§ **TASK INSTRUCTIONS**
Only the lines starting at the one with "Roughly how many" and ending at the one with "Approximately how many" should be copied, exactly and with both ends kept.

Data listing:
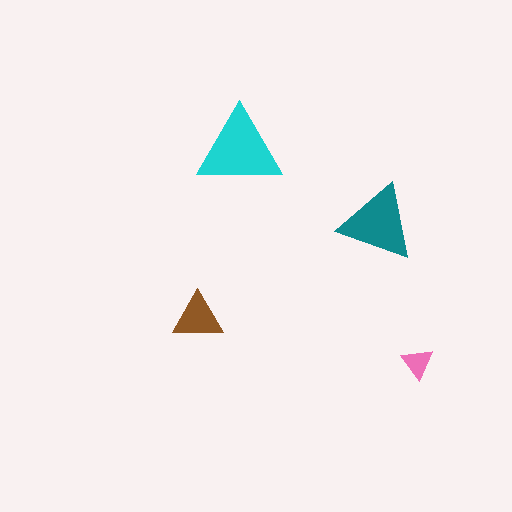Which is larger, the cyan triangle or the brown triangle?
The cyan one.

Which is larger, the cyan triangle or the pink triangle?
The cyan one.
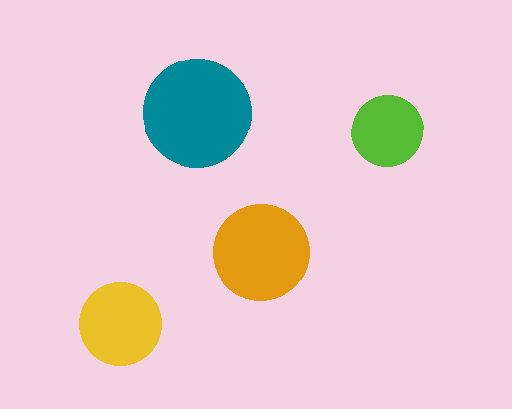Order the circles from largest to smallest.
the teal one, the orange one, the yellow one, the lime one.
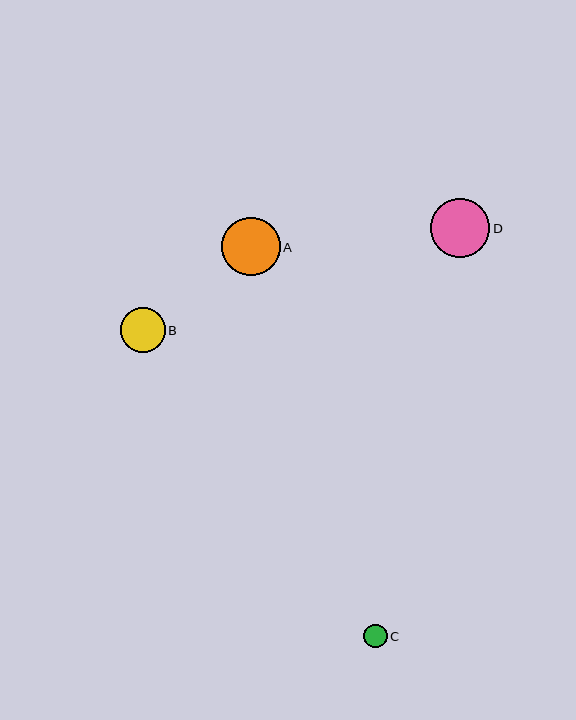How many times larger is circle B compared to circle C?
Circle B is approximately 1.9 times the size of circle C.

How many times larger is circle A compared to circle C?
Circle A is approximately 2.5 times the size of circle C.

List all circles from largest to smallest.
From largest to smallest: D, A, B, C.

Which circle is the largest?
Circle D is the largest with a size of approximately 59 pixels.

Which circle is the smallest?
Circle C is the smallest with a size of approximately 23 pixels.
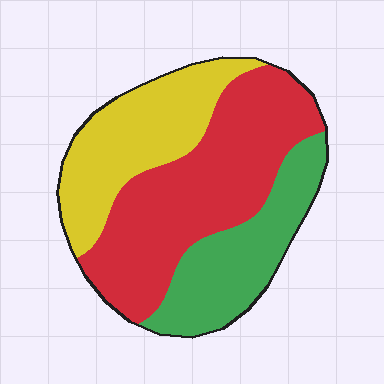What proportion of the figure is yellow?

---

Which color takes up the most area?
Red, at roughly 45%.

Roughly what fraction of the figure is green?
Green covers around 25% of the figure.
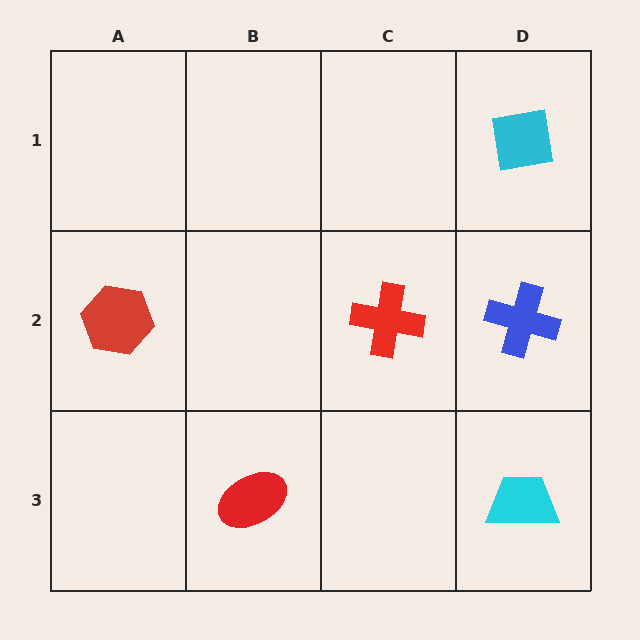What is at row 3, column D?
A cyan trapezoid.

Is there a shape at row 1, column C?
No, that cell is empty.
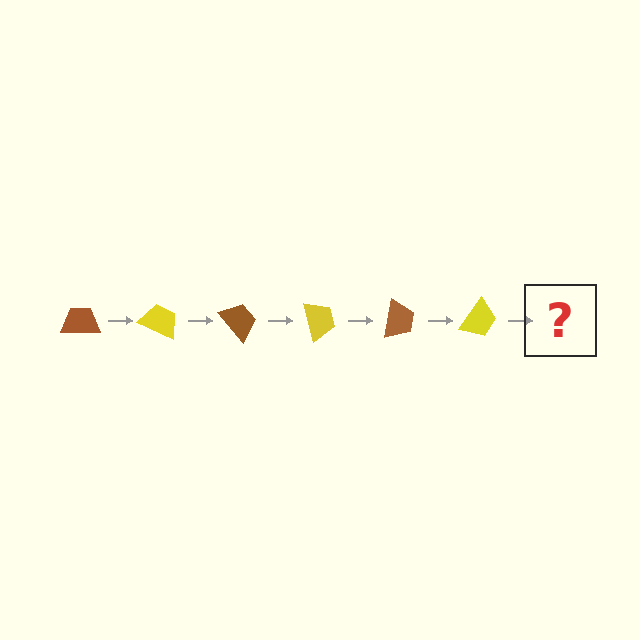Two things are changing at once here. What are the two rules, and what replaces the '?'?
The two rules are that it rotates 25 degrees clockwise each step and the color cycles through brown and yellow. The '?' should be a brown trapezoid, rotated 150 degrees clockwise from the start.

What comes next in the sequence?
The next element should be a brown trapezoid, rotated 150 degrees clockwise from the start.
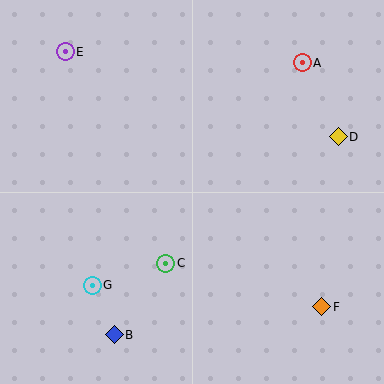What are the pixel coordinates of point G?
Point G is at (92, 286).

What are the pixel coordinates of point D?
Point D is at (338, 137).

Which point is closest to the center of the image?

...

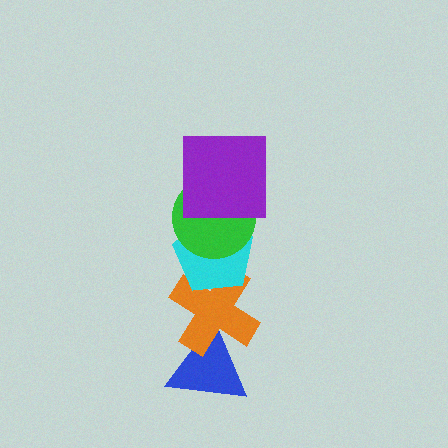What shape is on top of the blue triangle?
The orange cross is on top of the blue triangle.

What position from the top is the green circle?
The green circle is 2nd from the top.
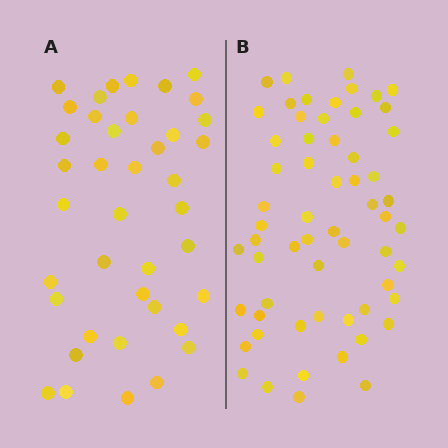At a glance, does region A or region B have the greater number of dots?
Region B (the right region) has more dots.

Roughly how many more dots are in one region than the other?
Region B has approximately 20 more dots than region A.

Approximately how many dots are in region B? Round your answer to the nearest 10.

§ **FINISHED EXERCISE**
Roughly how many more dots are in one region than the other?
Region B has approximately 20 more dots than region A.

Approximately how many dots are in region B? Round your answer to the nearest 10.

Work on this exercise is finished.